Written exercise: Go through the listing and return every line with "shown" in it.

Record excerpts:
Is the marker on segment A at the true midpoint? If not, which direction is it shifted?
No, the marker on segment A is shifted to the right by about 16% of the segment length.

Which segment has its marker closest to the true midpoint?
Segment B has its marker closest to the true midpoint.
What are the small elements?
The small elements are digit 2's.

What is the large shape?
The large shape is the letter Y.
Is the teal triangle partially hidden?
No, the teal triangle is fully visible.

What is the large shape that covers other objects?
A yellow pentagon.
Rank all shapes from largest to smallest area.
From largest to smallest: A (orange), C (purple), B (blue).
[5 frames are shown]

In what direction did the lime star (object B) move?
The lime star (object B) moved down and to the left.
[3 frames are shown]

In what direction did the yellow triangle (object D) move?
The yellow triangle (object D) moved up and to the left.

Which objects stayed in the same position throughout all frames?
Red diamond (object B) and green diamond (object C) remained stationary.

--

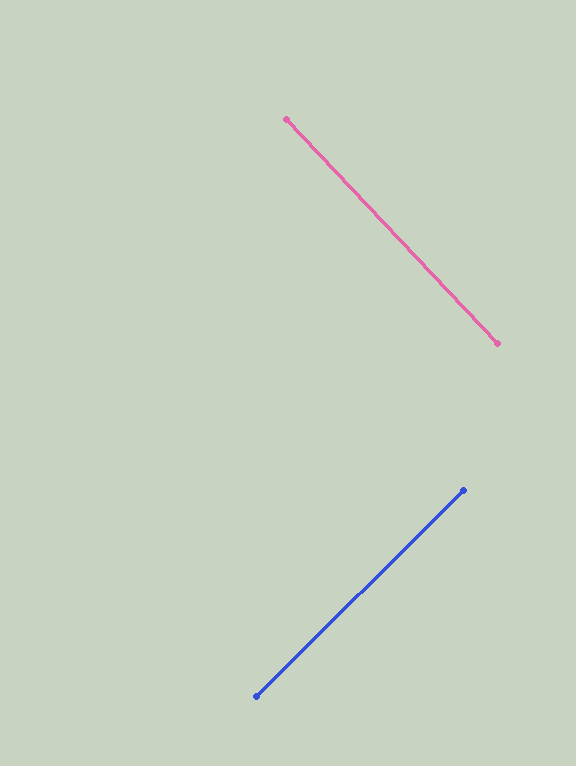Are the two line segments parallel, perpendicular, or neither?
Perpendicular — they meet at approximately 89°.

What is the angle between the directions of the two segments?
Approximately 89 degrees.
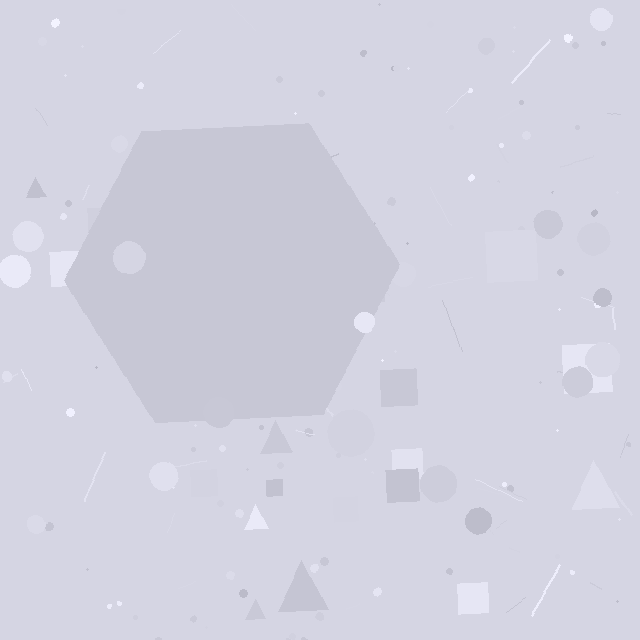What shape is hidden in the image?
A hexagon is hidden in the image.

Task solution:
[5 frames are shown]
[3 frames are shown]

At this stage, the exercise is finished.